▸ PROBLEM
Omit the pictures, please, and give each record below again exactly.

▸ SUPPLIED RECORDS

..........

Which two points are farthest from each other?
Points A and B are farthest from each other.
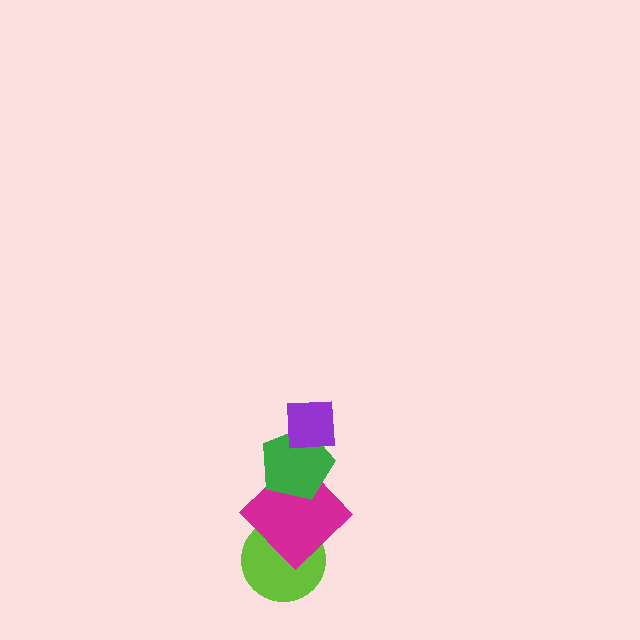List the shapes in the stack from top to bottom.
From top to bottom: the purple square, the green pentagon, the magenta diamond, the lime circle.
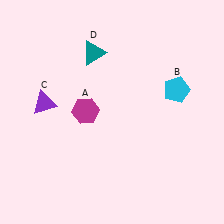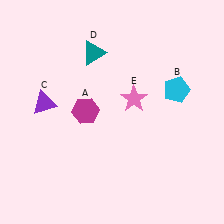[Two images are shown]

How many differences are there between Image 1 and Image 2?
There is 1 difference between the two images.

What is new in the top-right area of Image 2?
A pink star (E) was added in the top-right area of Image 2.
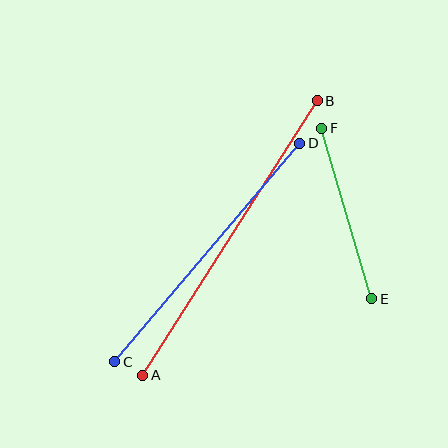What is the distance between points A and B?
The distance is approximately 325 pixels.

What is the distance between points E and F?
The distance is approximately 178 pixels.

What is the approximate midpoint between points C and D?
The midpoint is at approximately (207, 252) pixels.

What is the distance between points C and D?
The distance is approximately 286 pixels.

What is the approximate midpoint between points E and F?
The midpoint is at approximately (347, 213) pixels.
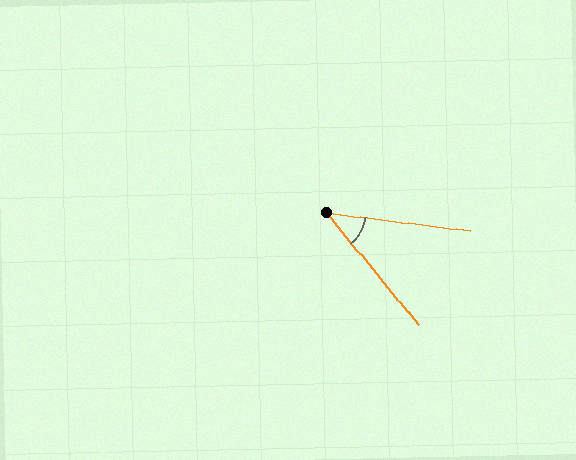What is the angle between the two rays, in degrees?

..........

▸ RESULT FOR THIS TASK
Which two points are farthest from each other?
Points A and B are farthest from each other.
List the shapes in the stack from top to bottom.
From top to bottom: the purple square, the green pentagon, the magenta diamond, the lime circle.
[Two images are shown]

How many differences are there between Image 1 and Image 2?
There is 1 difference between the two images.

What is new in the top-right area of Image 2?
A pink star (E) was added in the top-right area of Image 2.
What is the distance between points A and B?
The distance is approximately 325 pixels.

What is the distance between points E and F?
The distance is approximately 178 pixels.

What is the approximate midpoint between points C and D?
The midpoint is at approximately (207, 252) pixels.

What is the distance between points C and D?
The distance is approximately 286 pixels.

What is the approximate midpoint between points E and F?
The midpoint is at approximately (347, 213) pixels.
What is the angle between the two rays, in degrees?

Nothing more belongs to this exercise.